No picture should appear in the copy. Transcribe exactly, and only, the lines from the one with "What is the" through the last line of the data below.

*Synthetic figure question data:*
*** Block opens ***
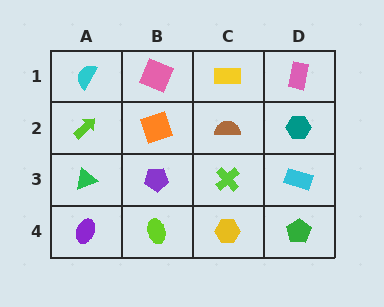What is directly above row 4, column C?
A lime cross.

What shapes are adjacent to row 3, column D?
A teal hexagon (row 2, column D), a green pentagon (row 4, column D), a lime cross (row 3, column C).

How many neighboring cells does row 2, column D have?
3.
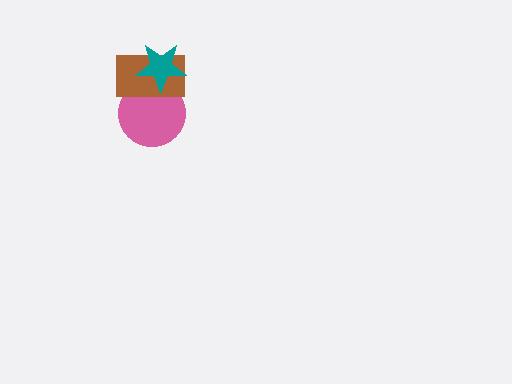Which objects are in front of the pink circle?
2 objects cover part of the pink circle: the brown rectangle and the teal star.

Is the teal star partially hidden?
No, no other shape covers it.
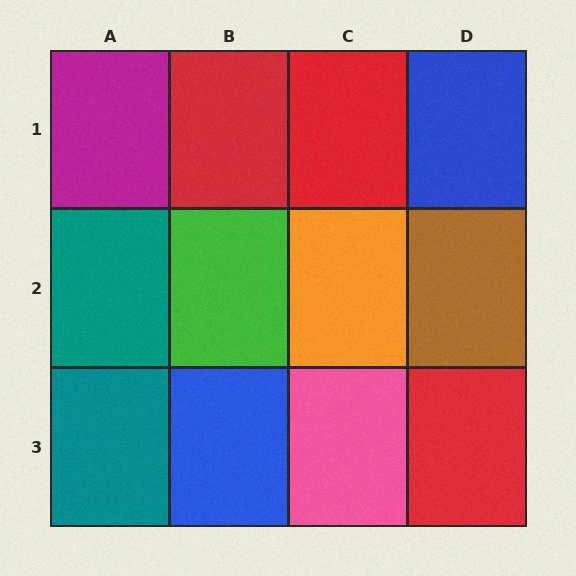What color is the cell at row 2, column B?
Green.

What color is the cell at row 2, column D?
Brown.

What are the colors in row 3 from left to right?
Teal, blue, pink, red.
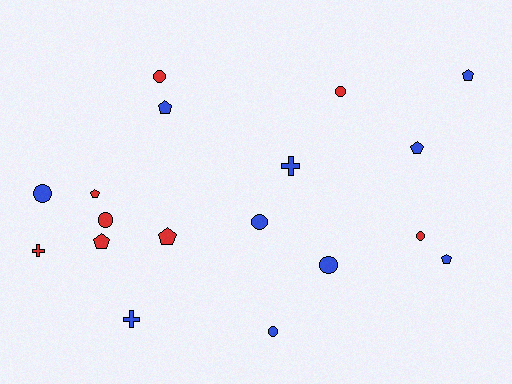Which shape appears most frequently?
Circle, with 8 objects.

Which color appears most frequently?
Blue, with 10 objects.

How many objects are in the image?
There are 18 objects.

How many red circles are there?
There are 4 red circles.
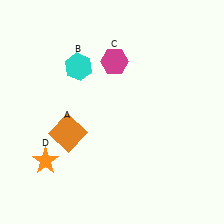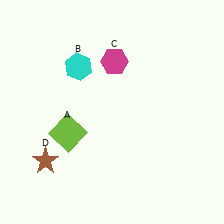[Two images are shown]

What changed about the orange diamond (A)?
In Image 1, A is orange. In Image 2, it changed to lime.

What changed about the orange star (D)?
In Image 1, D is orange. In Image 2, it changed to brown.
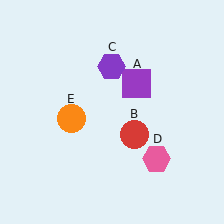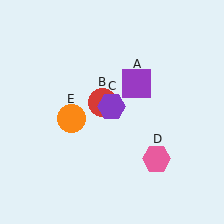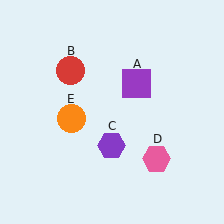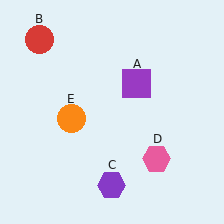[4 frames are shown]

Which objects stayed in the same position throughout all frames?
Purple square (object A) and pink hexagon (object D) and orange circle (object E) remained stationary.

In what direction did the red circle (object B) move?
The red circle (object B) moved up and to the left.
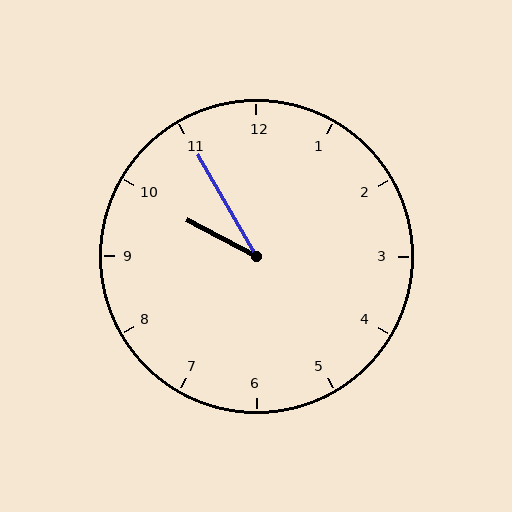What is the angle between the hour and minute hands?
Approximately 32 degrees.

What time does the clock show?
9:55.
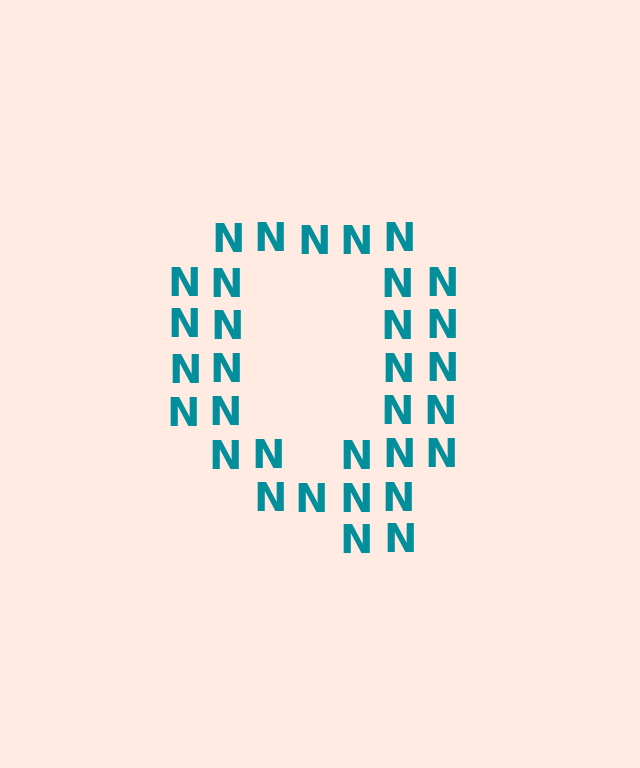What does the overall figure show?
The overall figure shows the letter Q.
*** Block closes ***
*Answer to the exercise:*
What is the angle between the hour and minute hands?
Approximately 32 degrees.

What time does the clock show?
9:55.
What does the overall figure show?
The overall figure shows the letter Q.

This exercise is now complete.